• Exercise data:

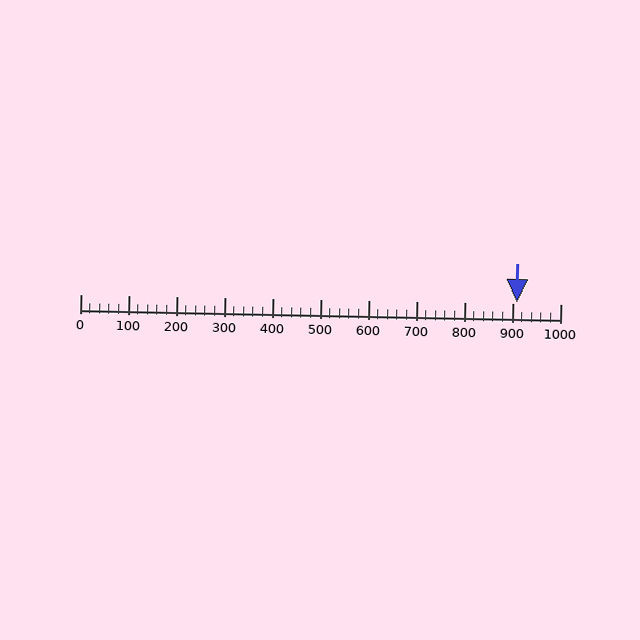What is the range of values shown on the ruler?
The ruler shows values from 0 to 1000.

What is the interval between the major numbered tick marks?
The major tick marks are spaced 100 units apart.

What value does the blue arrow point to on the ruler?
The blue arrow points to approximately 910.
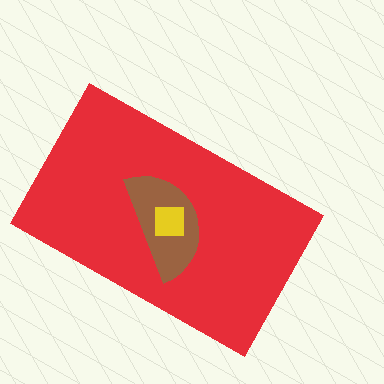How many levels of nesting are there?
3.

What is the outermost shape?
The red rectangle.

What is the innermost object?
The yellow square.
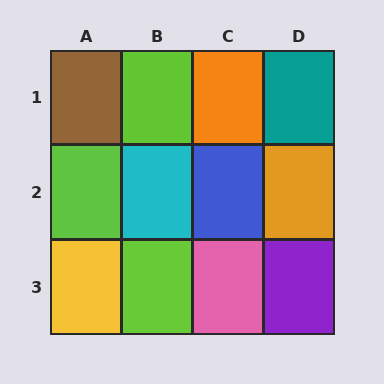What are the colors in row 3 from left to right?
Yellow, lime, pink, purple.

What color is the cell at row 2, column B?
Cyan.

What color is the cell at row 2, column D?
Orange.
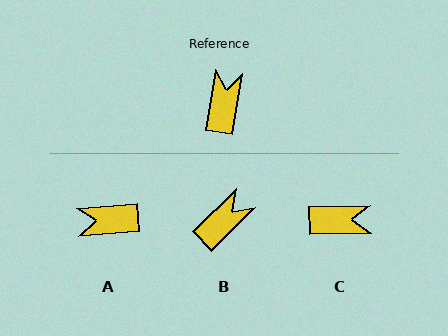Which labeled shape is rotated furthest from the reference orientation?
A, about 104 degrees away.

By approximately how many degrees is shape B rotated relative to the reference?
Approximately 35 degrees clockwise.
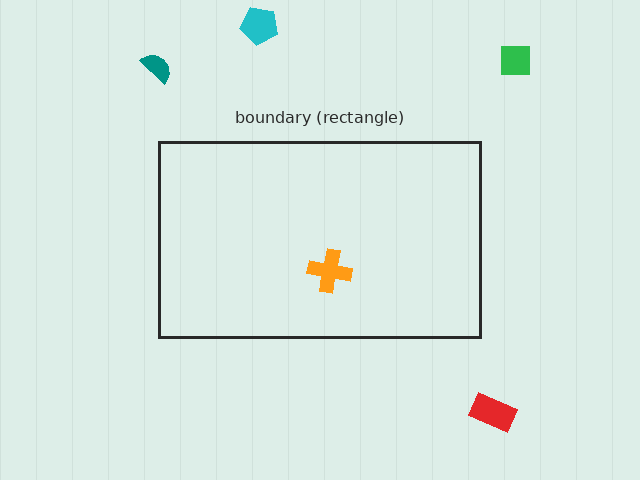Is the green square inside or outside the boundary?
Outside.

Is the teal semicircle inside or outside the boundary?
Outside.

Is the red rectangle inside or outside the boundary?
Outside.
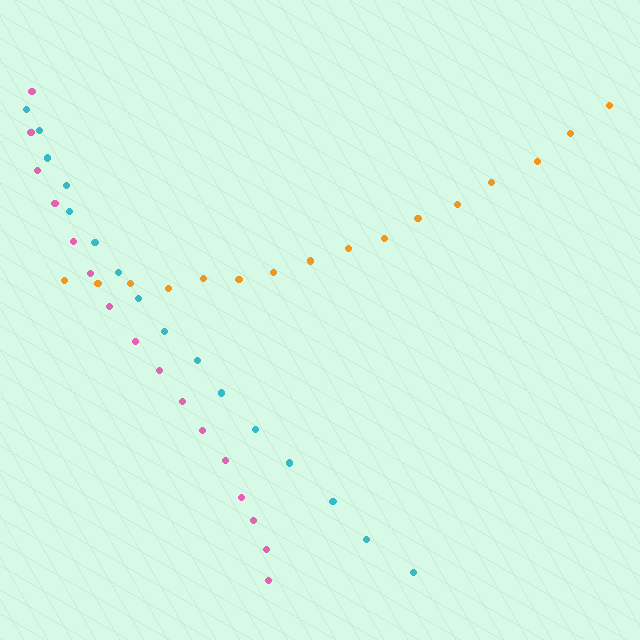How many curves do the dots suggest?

==

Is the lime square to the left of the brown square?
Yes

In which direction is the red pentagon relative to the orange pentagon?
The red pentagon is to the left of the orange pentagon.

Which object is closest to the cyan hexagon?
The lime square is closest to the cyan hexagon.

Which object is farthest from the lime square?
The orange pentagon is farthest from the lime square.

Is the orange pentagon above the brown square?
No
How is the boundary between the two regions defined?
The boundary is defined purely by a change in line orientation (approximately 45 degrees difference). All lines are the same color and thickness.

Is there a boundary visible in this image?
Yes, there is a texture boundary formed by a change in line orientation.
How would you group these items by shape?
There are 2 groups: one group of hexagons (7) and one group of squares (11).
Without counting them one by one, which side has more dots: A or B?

==

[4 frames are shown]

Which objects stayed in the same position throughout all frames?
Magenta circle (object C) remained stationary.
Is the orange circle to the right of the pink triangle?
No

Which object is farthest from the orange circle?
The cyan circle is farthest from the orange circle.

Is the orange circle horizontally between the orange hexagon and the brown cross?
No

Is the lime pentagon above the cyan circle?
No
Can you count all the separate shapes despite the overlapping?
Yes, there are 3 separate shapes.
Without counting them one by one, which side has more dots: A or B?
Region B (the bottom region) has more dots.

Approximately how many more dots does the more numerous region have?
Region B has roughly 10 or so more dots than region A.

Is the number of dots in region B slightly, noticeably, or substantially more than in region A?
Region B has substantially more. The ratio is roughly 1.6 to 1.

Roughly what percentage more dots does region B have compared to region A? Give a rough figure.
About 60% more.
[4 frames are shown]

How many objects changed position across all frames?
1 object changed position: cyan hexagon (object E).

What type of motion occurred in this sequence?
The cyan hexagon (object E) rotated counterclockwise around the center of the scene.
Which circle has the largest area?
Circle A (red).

• Goal: Repeat the lines between those holding "What is the range" and "How many curves do the dots suggest?", inclusive. Pictures stay out.

• Exercise output:
What is the range of values shown on the ruler?
The ruler shows values from 0 to 1000.

What is the interval between the major numbered tick marks?
The major tick marks are spaced 100 units apart.

What value does the blue arrow point to on the ruler?
The blue arrow points to approximately 910.
How many levels of nesting are there?
3.

What is the outermost shape?
The red rectangle.

What is the innermost object?
The yellow square.
What are the colors in row 3 from left to right?
Yellow, lime, pink, purple.

What color is the cell at row 2, column B?
Cyan.

What color is the cell at row 2, column D?
Orange.
Which labeled shape is rotated furthest from the reference orientation?
A, about 104 degrees away.

By approximately how many degrees is shape B rotated relative to the reference?
Approximately 35 degrees clockwise.
Is the green square inside or outside the boundary?
Outside.

Is the teal semicircle inside or outside the boundary?
Outside.

Is the red rectangle inside or outside the boundary?
Outside.
How many curves do the dots suggest?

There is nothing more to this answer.